## [What to work on]
The entries are to be output word for word, with the pictures omitted.

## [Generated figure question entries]
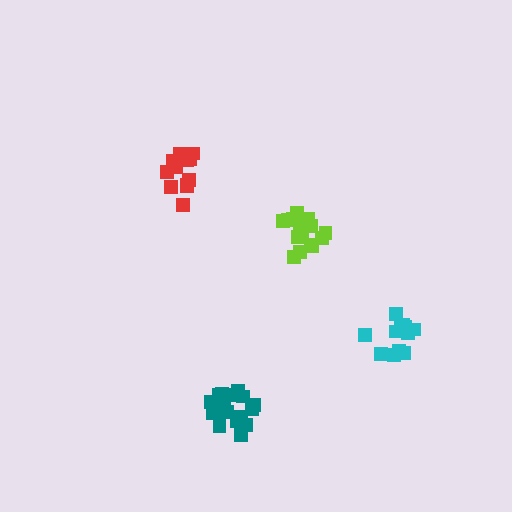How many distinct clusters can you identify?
There are 4 distinct clusters.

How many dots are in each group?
Group 1: 17 dots, Group 2: 16 dots, Group 3: 13 dots, Group 4: 12 dots (58 total).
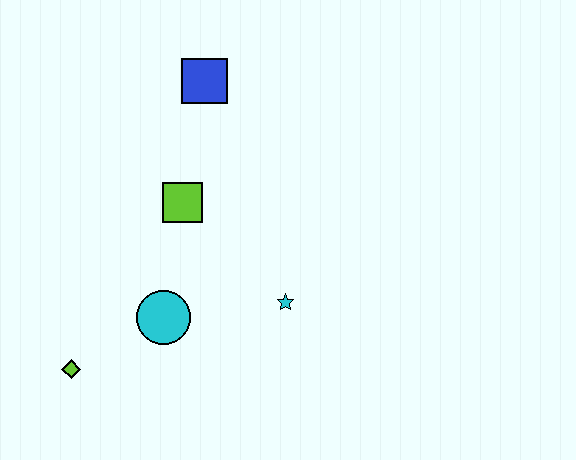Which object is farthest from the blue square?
The lime diamond is farthest from the blue square.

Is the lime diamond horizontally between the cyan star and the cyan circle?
No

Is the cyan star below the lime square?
Yes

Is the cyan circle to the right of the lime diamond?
Yes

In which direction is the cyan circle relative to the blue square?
The cyan circle is below the blue square.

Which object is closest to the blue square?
The lime square is closest to the blue square.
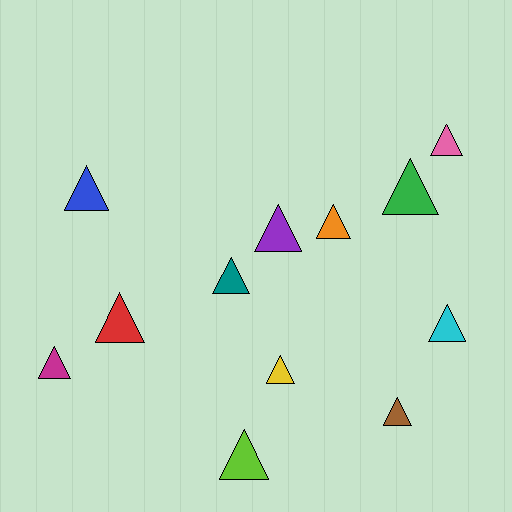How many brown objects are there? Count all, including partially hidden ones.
There is 1 brown object.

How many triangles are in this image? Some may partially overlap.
There are 12 triangles.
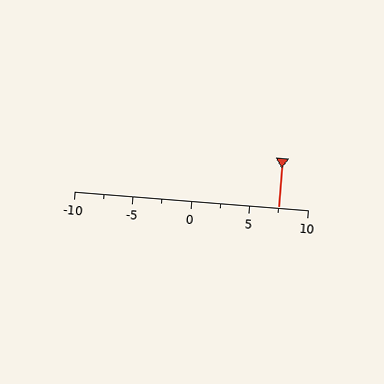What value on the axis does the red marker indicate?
The marker indicates approximately 7.5.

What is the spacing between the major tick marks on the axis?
The major ticks are spaced 5 apart.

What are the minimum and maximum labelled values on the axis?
The axis runs from -10 to 10.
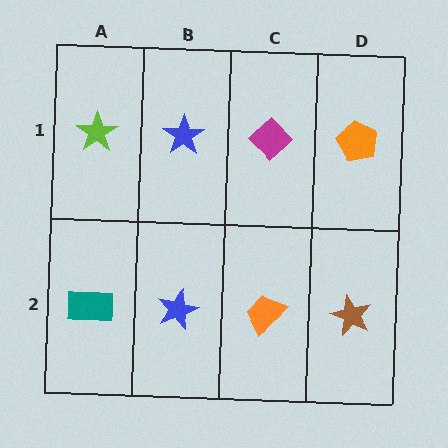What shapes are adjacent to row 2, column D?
An orange pentagon (row 1, column D), an orange trapezoid (row 2, column C).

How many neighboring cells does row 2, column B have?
3.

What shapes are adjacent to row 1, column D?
A brown star (row 2, column D), a magenta diamond (row 1, column C).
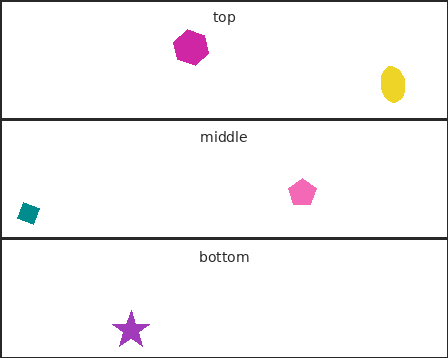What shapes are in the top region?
The yellow ellipse, the magenta hexagon.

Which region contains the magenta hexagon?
The top region.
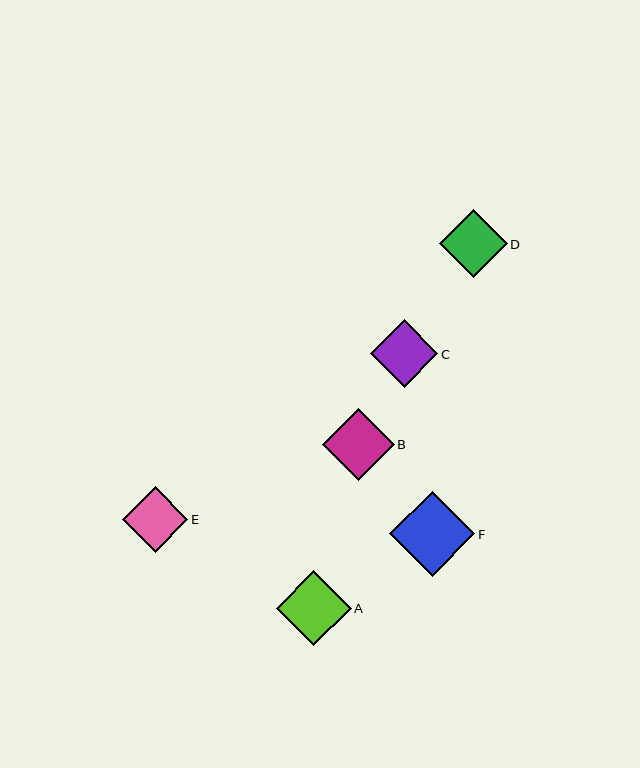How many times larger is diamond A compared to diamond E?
Diamond A is approximately 1.1 times the size of diamond E.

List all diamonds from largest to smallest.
From largest to smallest: F, A, B, C, D, E.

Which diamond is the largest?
Diamond F is the largest with a size of approximately 85 pixels.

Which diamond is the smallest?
Diamond E is the smallest with a size of approximately 65 pixels.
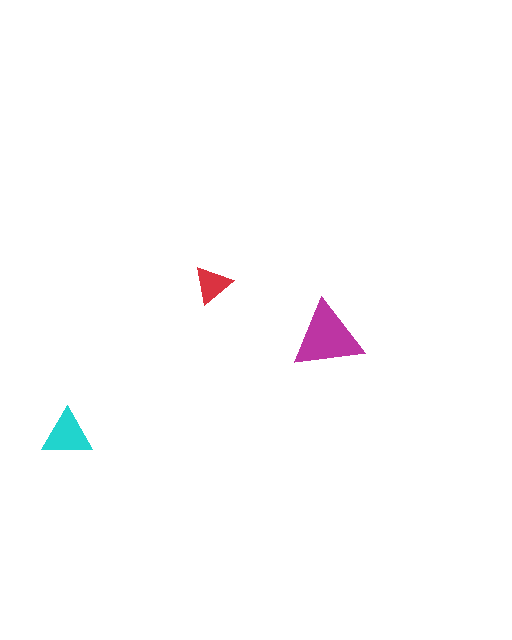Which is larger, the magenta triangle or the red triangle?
The magenta one.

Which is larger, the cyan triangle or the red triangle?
The cyan one.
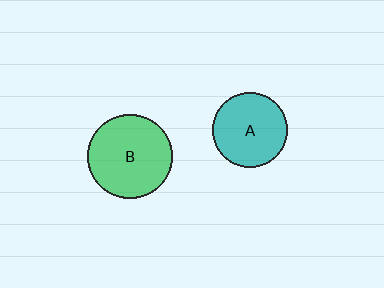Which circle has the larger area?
Circle B (green).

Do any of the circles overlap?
No, none of the circles overlap.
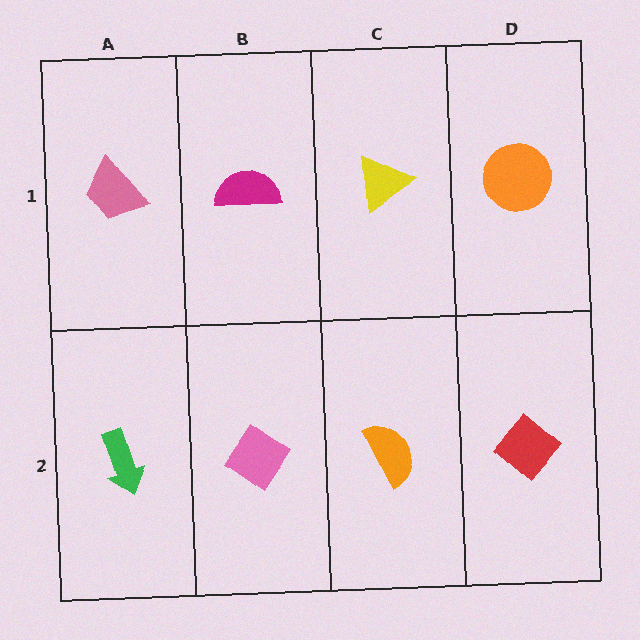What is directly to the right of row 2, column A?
A pink diamond.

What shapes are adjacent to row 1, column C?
An orange semicircle (row 2, column C), a magenta semicircle (row 1, column B), an orange circle (row 1, column D).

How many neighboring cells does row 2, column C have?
3.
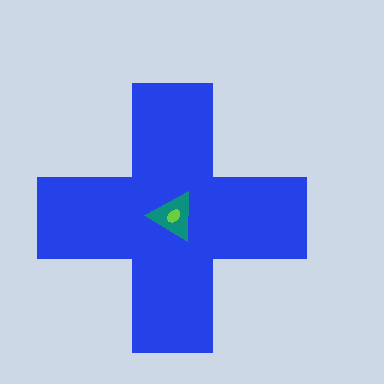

## [Answer to the problem]
How many distinct clusters can you identify?
There are 4 distinct clusters.

How many dots are in each group?
Group 1: 17 dots, Group 2: 16 dots, Group 3: 13 dots, Group 4: 12 dots (58 total).
Which object is farthest from the blue square?
The lime diamond is farthest from the blue square.

Is the lime diamond horizontally between the cyan star and the cyan circle?
No

Is the cyan star below the lime square?
Yes

Is the cyan circle to the right of the lime diamond?
Yes

In which direction is the cyan circle relative to the blue square?
The cyan circle is below the blue square.

Which object is closest to the blue square?
The lime square is closest to the blue square.
How many brown objects are there? Count all, including partially hidden ones.
There is 1 brown object.

How many triangles are in this image? Some may partially overlap.
There are 12 triangles.
What value on the axis does the red marker indicate?
The marker indicates approximately 7.5.

What is the spacing between the major tick marks on the axis?
The major ticks are spaced 5 apart.

What are the minimum and maximum labelled values on the axis?
The axis runs from -10 to 10.
What shapes are adjacent to row 2, column D?
An orange pentagon (row 1, column D), an orange trapezoid (row 2, column C).

How many neighboring cells does row 2, column B have?
3.

What shapes are adjacent to row 1, column D?
A brown star (row 2, column D), a magenta diamond (row 1, column C).
What shapes are in the top region?
The yellow ellipse, the magenta hexagon.

Which region contains the magenta hexagon?
The top region.
How many times larger is diamond A compared to diamond E?
Diamond A is approximately 1.1 times the size of diamond E.

List all diamonds from largest to smallest.
From largest to smallest: F, A, B, C, D, E.

Which diamond is the largest?
Diamond F is the largest with a size of approximately 85 pixels.

Which diamond is the smallest?
Diamond E is the smallest with a size of approximately 65 pixels.
Which is larger, the magenta triangle or the red triangle?
The magenta one.

Which is larger, the cyan triangle or the red triangle?
The cyan one.
Which circle has the larger area?
Circle B (green).

Do any of the circles overlap?
No, none of the circles overlap.
What is directly to the right of row 2, column A?
A pink diamond.

What shapes are adjacent to row 1, column C?
An orange semicircle (row 2, column C), a magenta semicircle (row 1, column B), an orange circle (row 1, column D).

How many neighboring cells does row 2, column C have?
3.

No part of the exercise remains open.